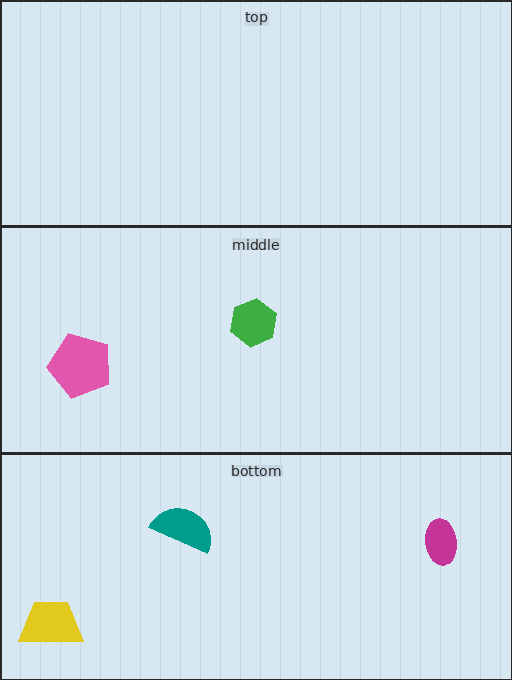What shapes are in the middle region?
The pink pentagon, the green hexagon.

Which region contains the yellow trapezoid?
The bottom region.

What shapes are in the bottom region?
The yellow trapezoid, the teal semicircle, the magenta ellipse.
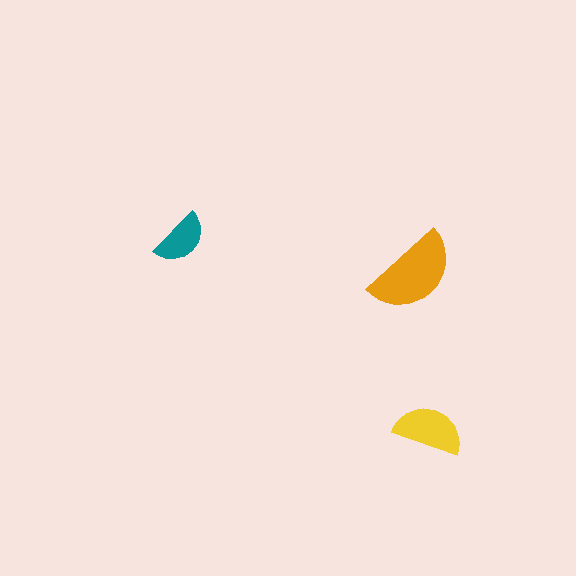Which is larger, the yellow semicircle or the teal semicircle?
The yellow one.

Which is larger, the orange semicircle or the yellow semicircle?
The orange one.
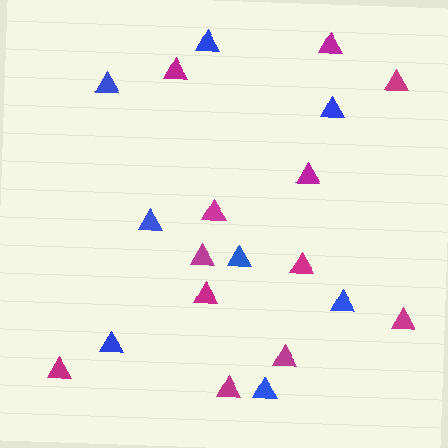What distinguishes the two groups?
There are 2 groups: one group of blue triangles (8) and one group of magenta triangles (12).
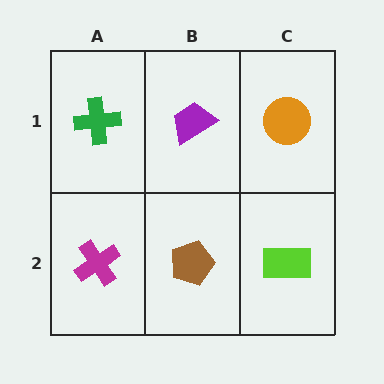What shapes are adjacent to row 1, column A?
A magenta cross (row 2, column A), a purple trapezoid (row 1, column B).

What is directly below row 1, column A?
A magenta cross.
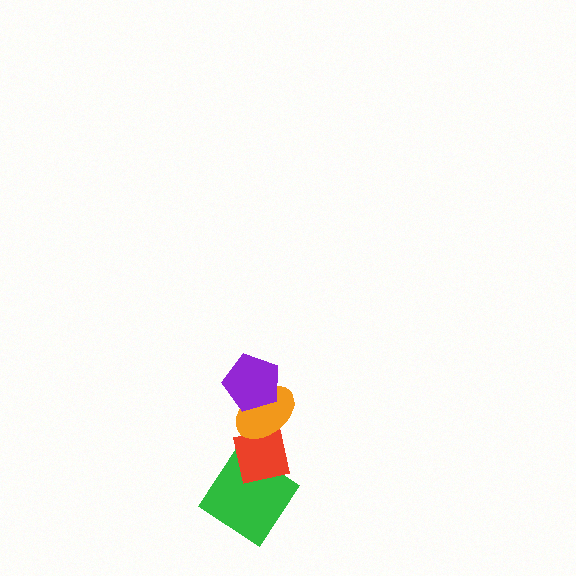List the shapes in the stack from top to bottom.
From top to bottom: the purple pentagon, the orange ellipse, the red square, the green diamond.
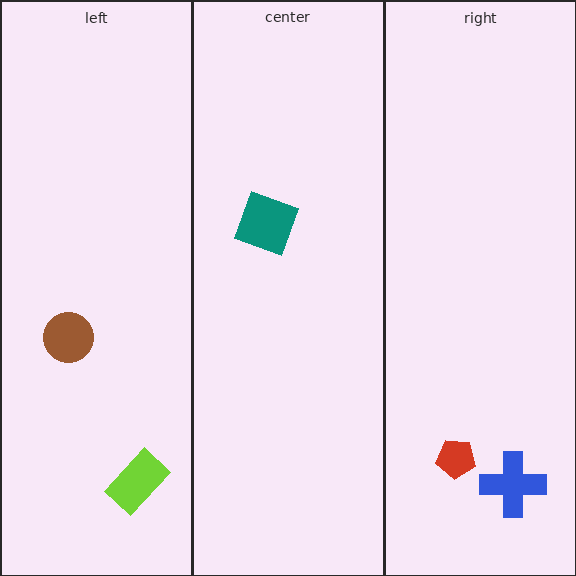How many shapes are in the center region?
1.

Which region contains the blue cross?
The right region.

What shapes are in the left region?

=-=-=-=-=

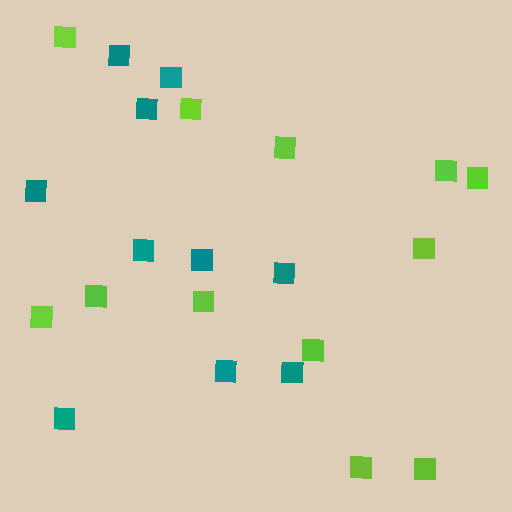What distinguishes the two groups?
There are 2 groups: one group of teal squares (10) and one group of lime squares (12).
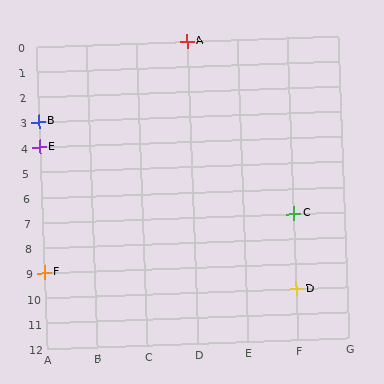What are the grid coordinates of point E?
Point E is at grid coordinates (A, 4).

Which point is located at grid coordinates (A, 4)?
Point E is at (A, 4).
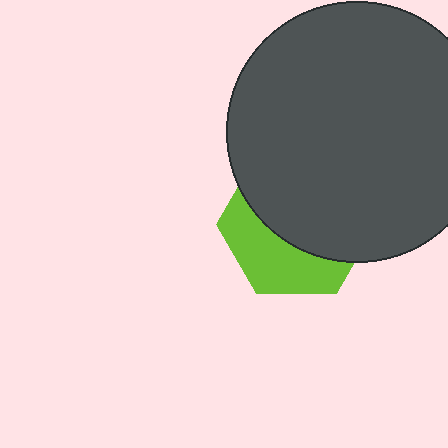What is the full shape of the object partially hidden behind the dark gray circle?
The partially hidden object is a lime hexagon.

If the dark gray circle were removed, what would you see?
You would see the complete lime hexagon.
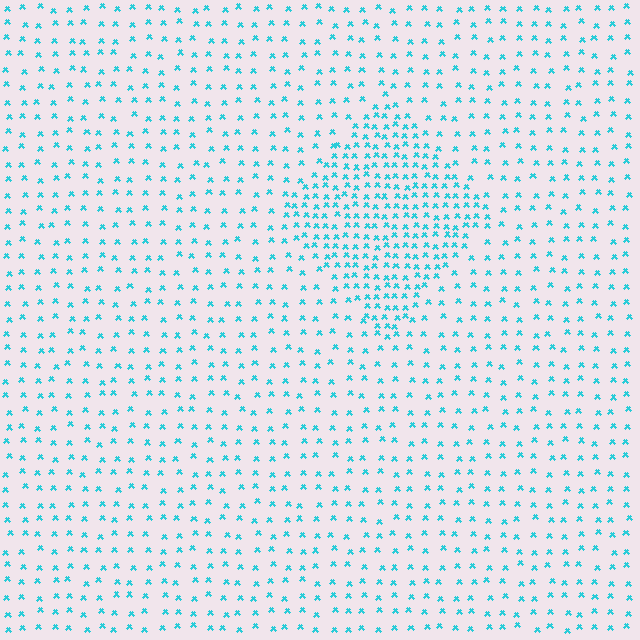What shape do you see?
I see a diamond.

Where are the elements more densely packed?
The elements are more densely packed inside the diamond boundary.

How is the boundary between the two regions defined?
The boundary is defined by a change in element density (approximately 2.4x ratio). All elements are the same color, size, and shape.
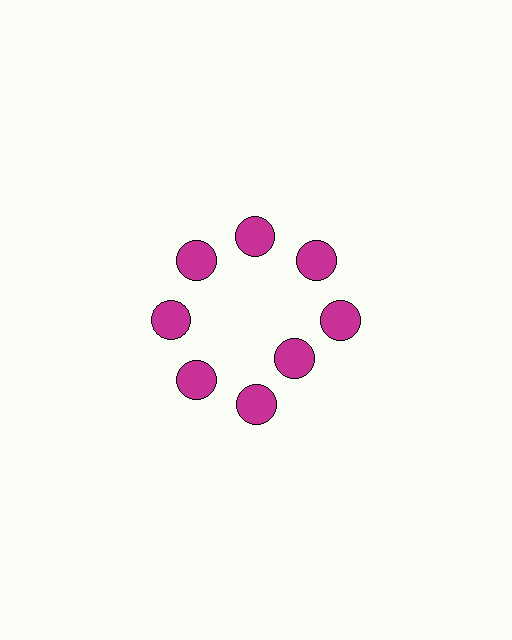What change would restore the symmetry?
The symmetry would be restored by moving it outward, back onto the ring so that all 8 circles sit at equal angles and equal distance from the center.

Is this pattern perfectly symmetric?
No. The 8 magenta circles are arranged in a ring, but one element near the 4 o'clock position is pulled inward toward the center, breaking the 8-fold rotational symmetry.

=-=-=-=-=

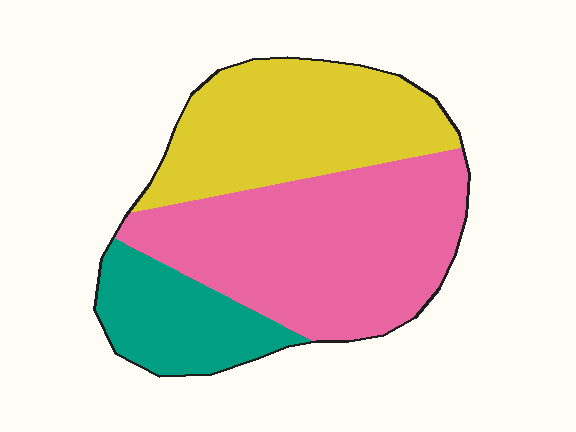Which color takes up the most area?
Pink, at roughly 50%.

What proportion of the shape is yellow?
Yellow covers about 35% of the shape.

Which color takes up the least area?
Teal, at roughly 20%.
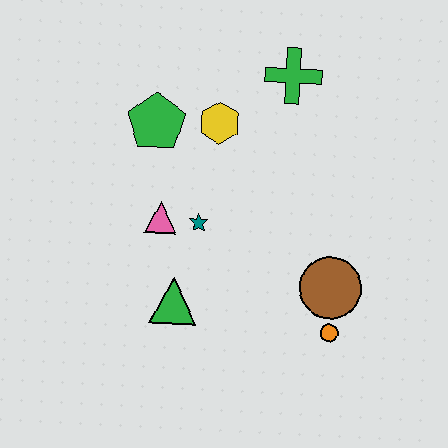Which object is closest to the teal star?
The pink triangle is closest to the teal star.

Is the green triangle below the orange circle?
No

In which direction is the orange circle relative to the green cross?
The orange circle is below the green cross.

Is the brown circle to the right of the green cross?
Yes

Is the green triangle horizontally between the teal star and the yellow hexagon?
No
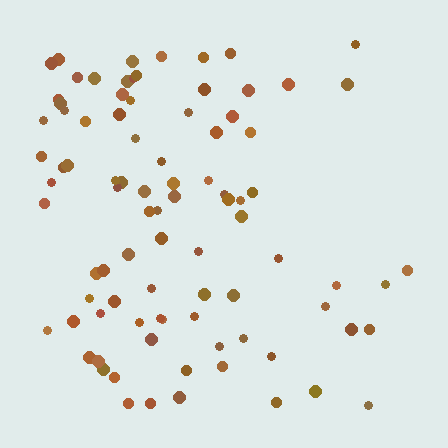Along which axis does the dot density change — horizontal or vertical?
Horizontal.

=-=-=-=-=

▶ Task instructions
Starting at the line containing "What shapes are adjacent to row 1, column A?" and stopping after the line containing "What shapes are in the left region?", give the lines again exactly and leave out every image.

▶ Task result
What shapes are adjacent to row 1, column A?
A magenta cross (row 2, column A), a purple trapezoid (row 1, column B).

What is directly below row 1, column A?
A magenta cross.
List the shapes in the stack from top to bottom.
From top to bottom: the purple pentagon, the orange ellipse, the red square, the green diamond.
How many shapes are in the center region?
1.

Which region contains the blue cross?
The right region.

What shapes are in the left region?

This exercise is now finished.